__About this exercise__
For the listing below, the answer is an exact retyping of the lines from the one with "How many cells are lime?" through the one with "Order the hexagons from largest to smallest.", both included, without pictures.

__Supplied information__
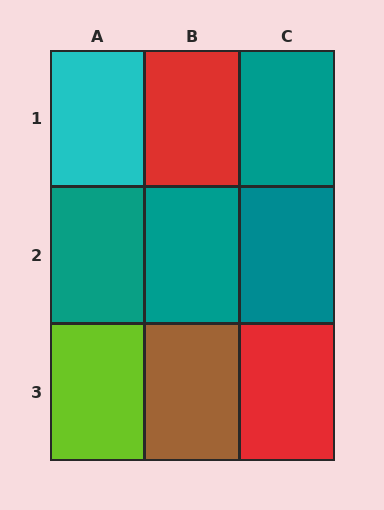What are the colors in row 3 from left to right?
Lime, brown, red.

--

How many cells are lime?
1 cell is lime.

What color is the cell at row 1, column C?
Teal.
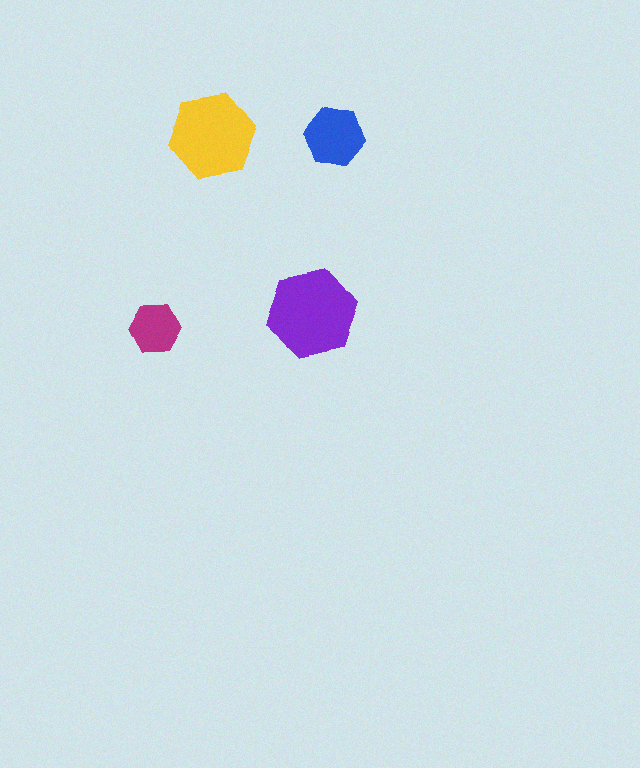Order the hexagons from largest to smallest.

__Output of the exercise__
How many cells are lime?
1 cell is lime.

What color is the cell at row 1, column C?
Teal.
Order the hexagons from largest to smallest.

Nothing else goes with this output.